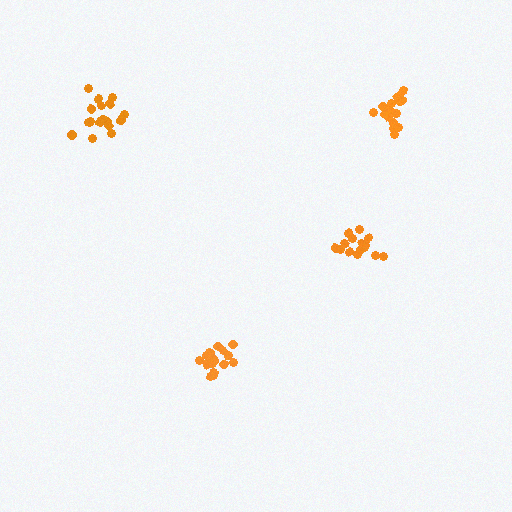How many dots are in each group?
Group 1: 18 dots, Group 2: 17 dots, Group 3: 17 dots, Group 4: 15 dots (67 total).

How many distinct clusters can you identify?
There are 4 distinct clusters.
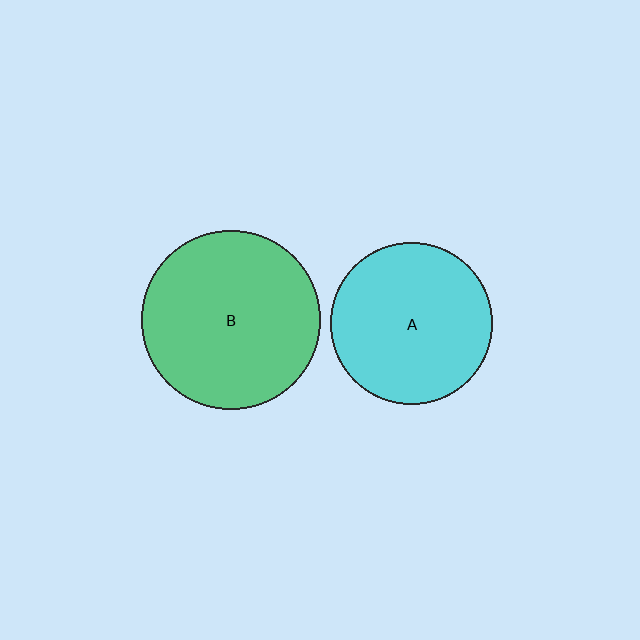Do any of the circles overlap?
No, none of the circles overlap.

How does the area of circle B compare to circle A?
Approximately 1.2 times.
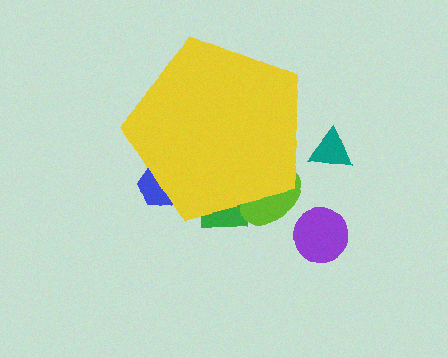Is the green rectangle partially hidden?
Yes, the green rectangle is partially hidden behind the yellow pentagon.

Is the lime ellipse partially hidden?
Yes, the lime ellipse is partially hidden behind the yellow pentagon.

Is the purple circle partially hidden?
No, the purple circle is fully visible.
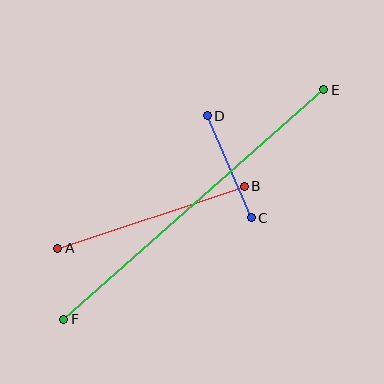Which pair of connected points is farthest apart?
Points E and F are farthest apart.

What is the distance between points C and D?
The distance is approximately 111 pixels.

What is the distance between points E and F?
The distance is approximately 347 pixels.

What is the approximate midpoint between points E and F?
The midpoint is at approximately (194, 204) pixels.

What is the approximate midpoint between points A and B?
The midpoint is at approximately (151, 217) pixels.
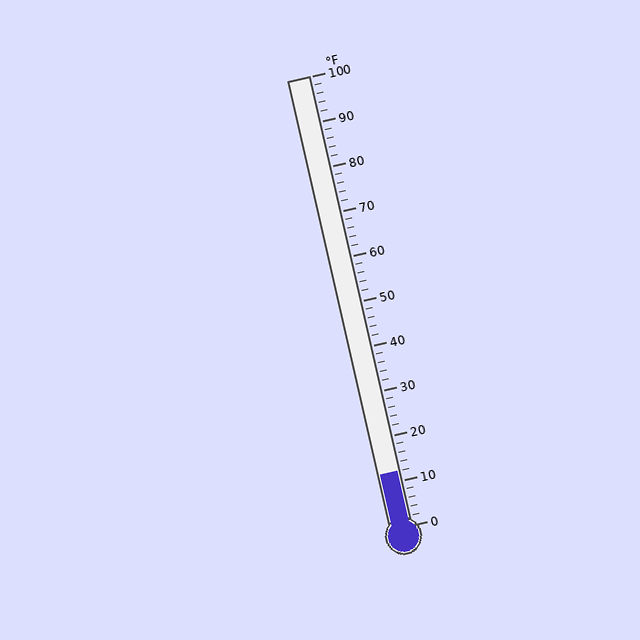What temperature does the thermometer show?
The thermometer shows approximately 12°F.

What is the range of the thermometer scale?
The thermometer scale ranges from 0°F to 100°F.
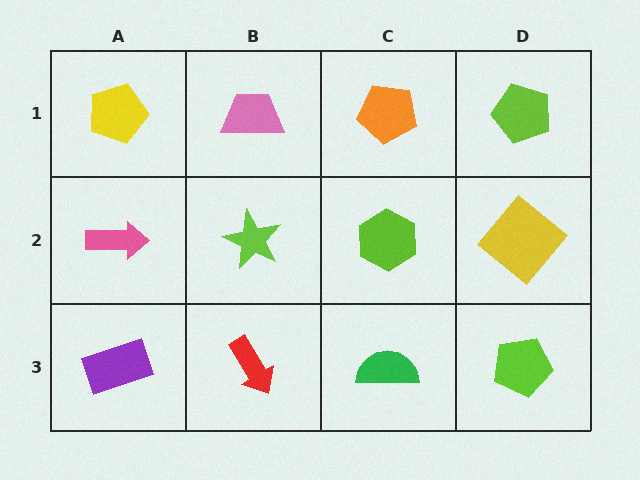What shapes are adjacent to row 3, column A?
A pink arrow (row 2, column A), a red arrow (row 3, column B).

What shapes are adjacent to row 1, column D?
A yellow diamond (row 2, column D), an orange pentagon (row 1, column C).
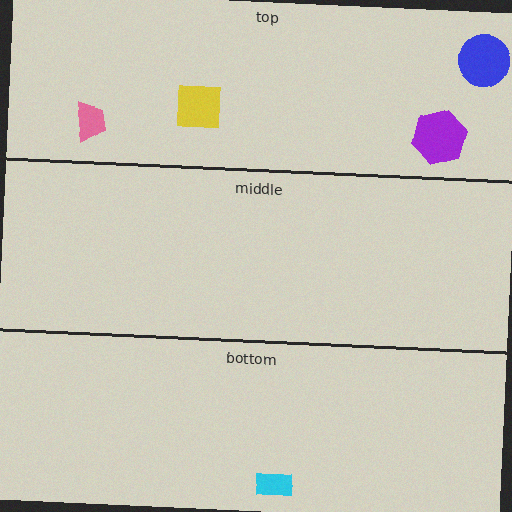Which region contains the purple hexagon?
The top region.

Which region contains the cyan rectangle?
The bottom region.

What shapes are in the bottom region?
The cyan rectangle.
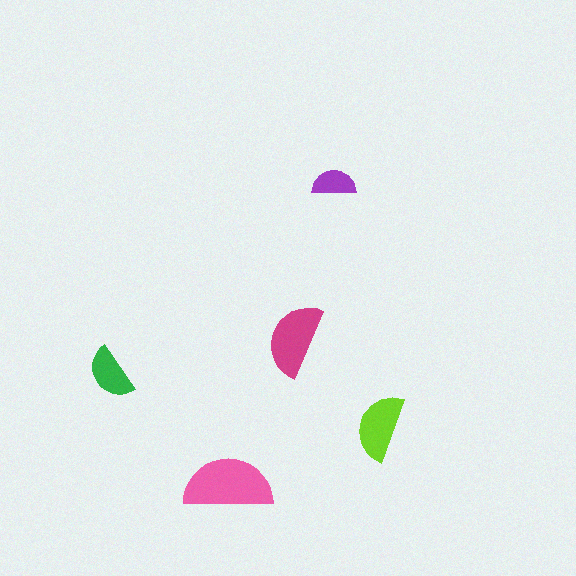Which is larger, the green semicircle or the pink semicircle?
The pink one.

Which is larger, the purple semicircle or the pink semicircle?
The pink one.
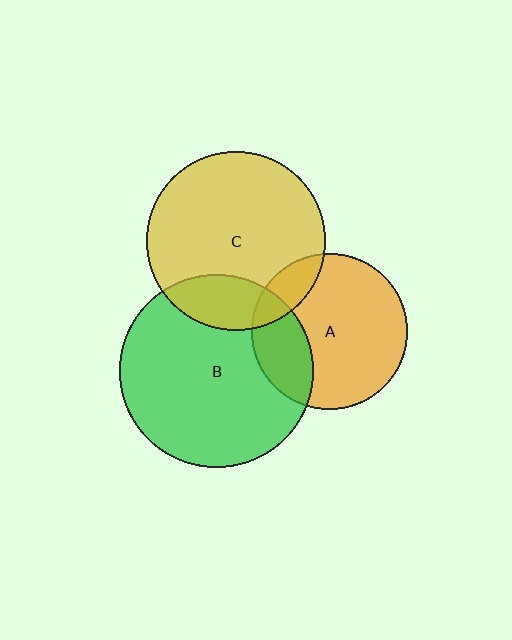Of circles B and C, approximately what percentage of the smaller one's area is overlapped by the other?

:::

Every entry must be reproduced exactly, with the images left out.

» Response to this task:
How many dots are in each group?
Group 1: 18 dots, Group 2: 17 dots, Group 3: 17 dots, Group 4: 15 dots (67 total).

How many distinct clusters can you identify?
There are 4 distinct clusters.
Do any of the circles overlap?
No, none of the circles overlap.

How does the area of circle B compare to circle A?
Approximately 1.2 times.
Is the green rectangle partially hidden?
Yes, the green rectangle is partially hidden behind the yellow pentagon.

Is the lime ellipse partially hidden?
Yes, the lime ellipse is partially hidden behind the yellow pentagon.

Is the purple circle partially hidden?
No, the purple circle is fully visible.
Which pair of connected points is farthest apart?
Points E and F are farthest apart.

What is the distance between points C and D?
The distance is approximately 111 pixels.

What is the distance between points E and F?
The distance is approximately 347 pixels.

What is the approximate midpoint between points E and F?
The midpoint is at approximately (194, 204) pixels.

What is the approximate midpoint between points A and B?
The midpoint is at approximately (151, 217) pixels.
What temperature does the thermometer show?
The thermometer shows approximately 12°F.

What is the range of the thermometer scale?
The thermometer scale ranges from 0°F to 100°F.
What shapes are adjacent to row 3, column A?
A pink arrow (row 2, column A), a red arrow (row 3, column B).

What shapes are adjacent to row 1, column D?
A yellow diamond (row 2, column D), an orange pentagon (row 1, column C).
Which region contains the purple hexagon?
The top region.

Which region contains the cyan rectangle?
The bottom region.

What shapes are in the bottom region?
The cyan rectangle.
Which is larger, the green semicircle or the pink semicircle?
The pink one.

Which is larger, the purple semicircle or the pink semicircle?
The pink one.
Of circles B and C, approximately what percentage of the smaller one's area is overlapped by the other?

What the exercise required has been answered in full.